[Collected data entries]
____________

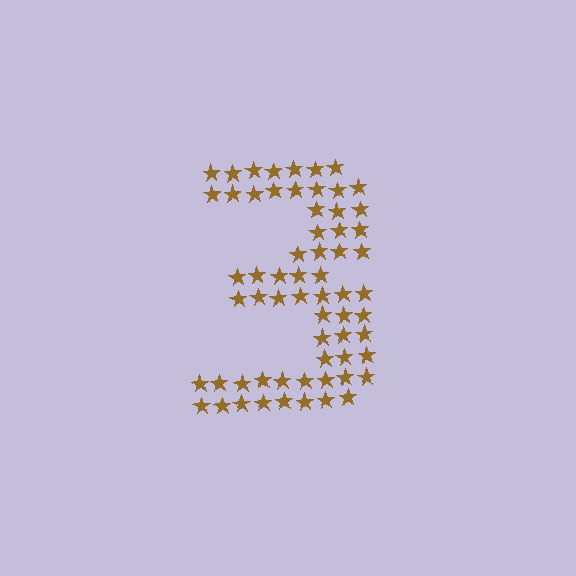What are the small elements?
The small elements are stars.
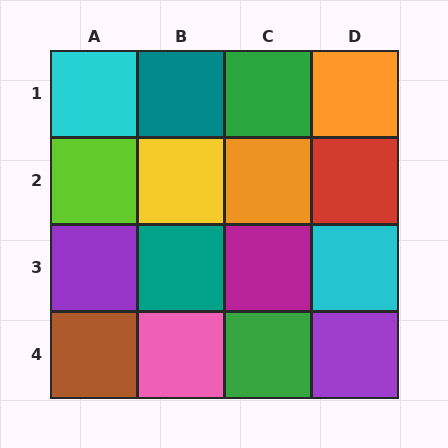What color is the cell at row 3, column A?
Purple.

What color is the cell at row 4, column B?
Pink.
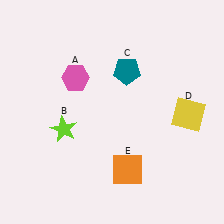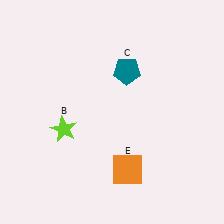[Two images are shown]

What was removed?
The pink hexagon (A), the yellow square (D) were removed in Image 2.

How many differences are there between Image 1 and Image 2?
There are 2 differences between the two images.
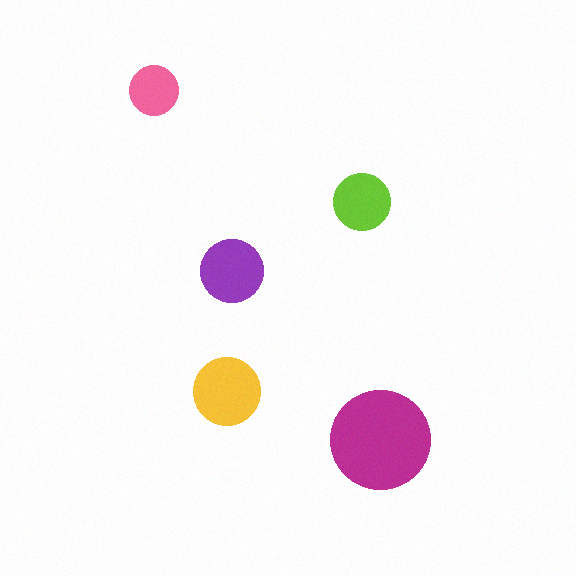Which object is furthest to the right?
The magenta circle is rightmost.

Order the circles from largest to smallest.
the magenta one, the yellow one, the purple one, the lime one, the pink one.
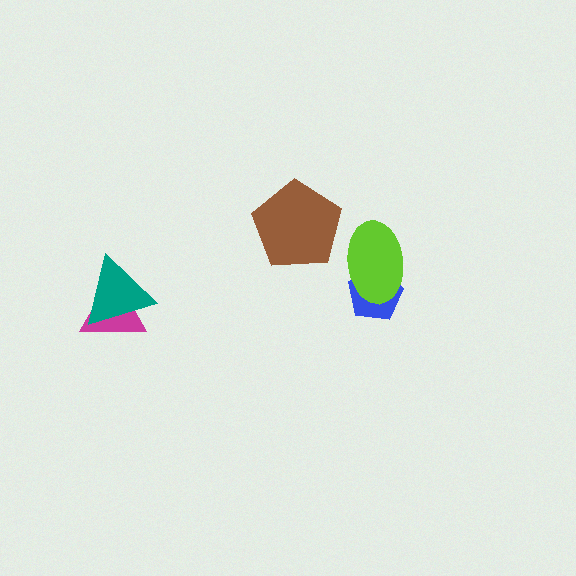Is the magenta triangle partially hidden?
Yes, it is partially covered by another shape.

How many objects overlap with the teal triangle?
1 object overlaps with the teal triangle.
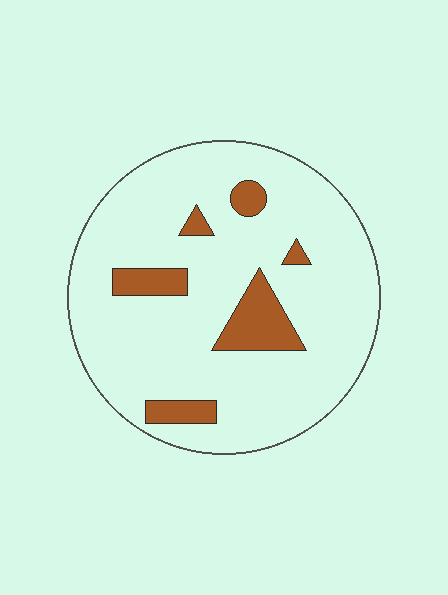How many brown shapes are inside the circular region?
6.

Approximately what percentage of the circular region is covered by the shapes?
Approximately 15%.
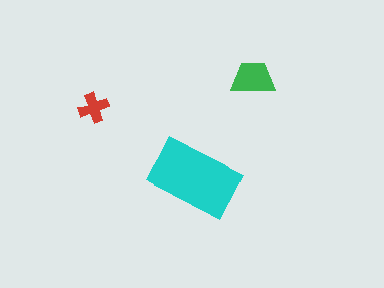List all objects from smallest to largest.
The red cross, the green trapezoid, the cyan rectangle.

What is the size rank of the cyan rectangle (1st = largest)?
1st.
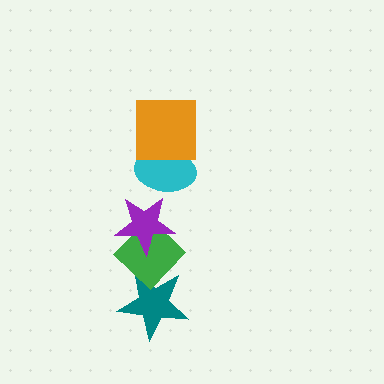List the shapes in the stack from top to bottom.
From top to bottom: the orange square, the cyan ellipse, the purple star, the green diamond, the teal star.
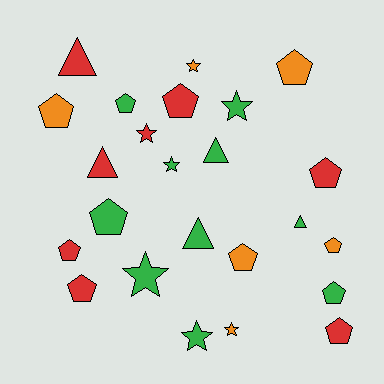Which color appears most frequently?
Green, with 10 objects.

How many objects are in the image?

____________

DIRECTIONS FOR THIS TASK: Reproduce every line above as written, skipping pictures.

EXERCISE RESULT:
What are the small elements?
The small elements are stars.
What color is the cell at row 3, column A?
Purple.

What color is the cell at row 4, column B?
Pink.
[Two images are shown]

What was removed?
The pink hexagon (A), the yellow square (D) were removed in Image 2.

How many differences are there between Image 1 and Image 2?
There are 2 differences between the two images.
Which object is furthest to the right?
The magenta circle is rightmost.

Order the circles from largest to smallest.
the magenta one, the yellow one, the purple one, the lime one, the pink one.
Is the magenta triangle partially hidden?
Yes, it is partially covered by another shape.

How many objects overlap with the teal triangle?
1 object overlaps with the teal triangle.
How many brown shapes are inside the circular region?
6.

Approximately what percentage of the circular region is covered by the shapes?
Approximately 15%.
List all objects from smallest to largest.
The red cross, the green trapezoid, the cyan rectangle.

What is the size rank of the cyan rectangle (1st = largest)?
1st.
List the shapes in the stack from top to bottom.
From top to bottom: the orange square, the cyan ellipse, the purple star, the green diamond, the teal star.
Which color appears most frequently?
Green, with 10 objects.

How many objects are in the image?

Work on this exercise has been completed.